**Stored data**
◇ ◇ ◇ ◇ ◇

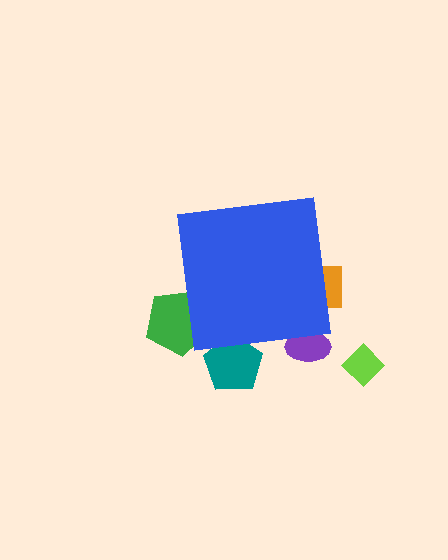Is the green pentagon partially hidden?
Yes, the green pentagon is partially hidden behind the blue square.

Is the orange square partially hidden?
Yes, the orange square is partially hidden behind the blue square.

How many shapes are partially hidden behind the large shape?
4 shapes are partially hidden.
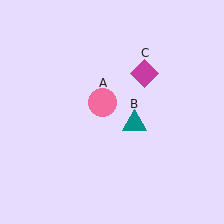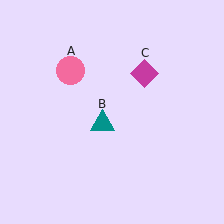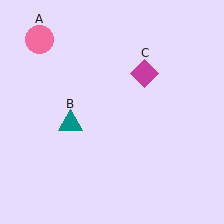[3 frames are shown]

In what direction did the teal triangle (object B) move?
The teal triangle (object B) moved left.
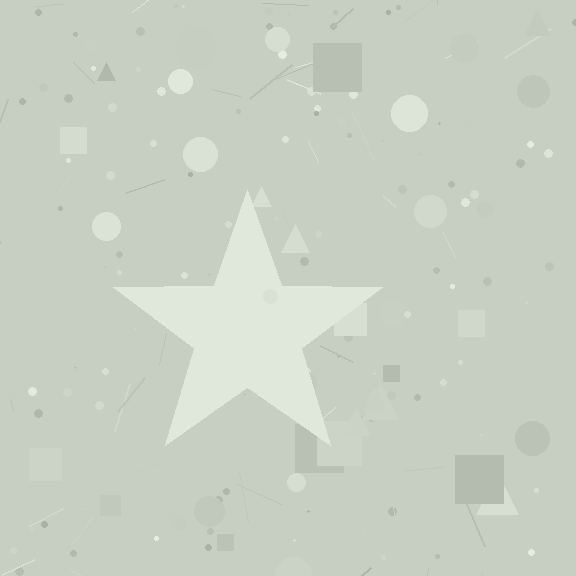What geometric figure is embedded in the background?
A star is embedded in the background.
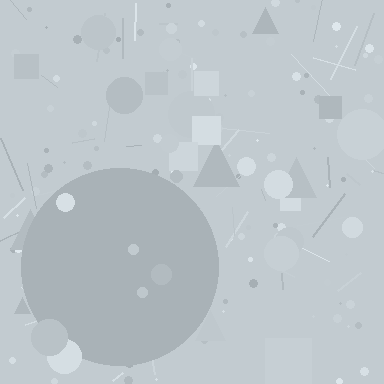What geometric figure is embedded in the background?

◇ ◇ ◇ ◇ ◇

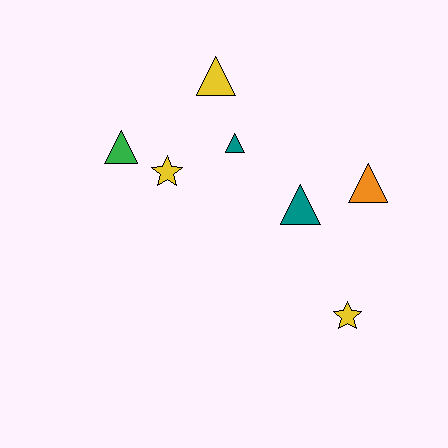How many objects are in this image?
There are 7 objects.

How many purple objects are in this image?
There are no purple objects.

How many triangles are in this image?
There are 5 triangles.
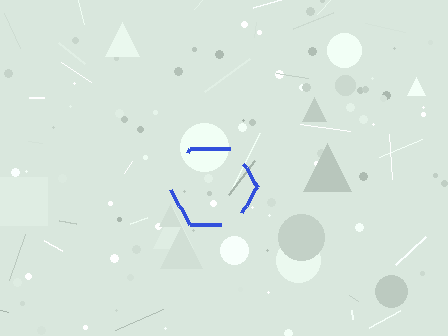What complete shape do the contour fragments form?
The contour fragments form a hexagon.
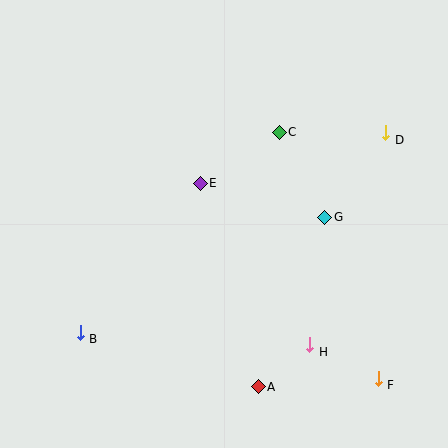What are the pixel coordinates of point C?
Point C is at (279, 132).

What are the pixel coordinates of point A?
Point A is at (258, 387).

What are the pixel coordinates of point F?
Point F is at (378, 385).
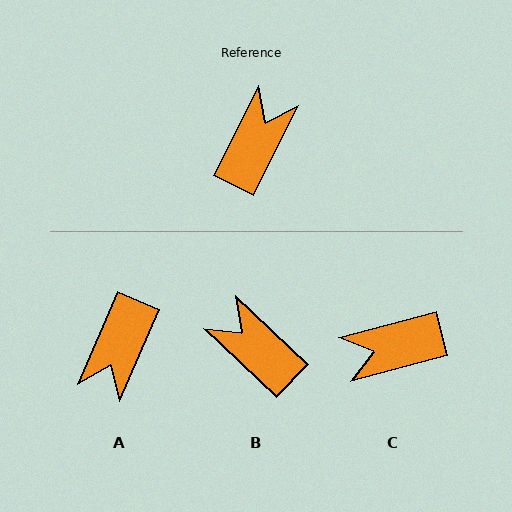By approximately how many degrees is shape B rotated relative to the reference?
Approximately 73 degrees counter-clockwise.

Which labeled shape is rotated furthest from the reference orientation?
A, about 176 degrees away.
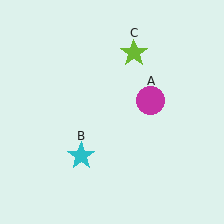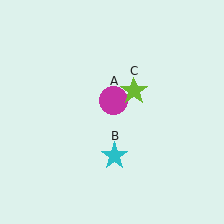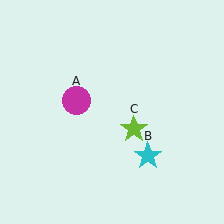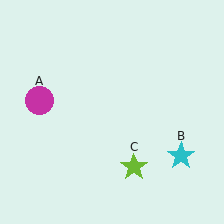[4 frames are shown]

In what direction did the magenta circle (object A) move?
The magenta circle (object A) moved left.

◇ ◇ ◇ ◇ ◇

**INSTRUCTIONS FOR THE TASK**
Reproduce the data above exactly, but only the lines from the one showing "What are the pixel coordinates of point F?" through the one showing "[4 frames are shown]", with both ends kept and the pictures left out.

**REPLY**
What are the pixel coordinates of point F?
Point F is at (378, 385).
By approximately how many degrees is shape B rotated relative to the reference?
Approximately 73 degrees counter-clockwise.

Which labeled shape is rotated furthest from the reference orientation?
A, about 176 degrees away.
[4 frames are shown]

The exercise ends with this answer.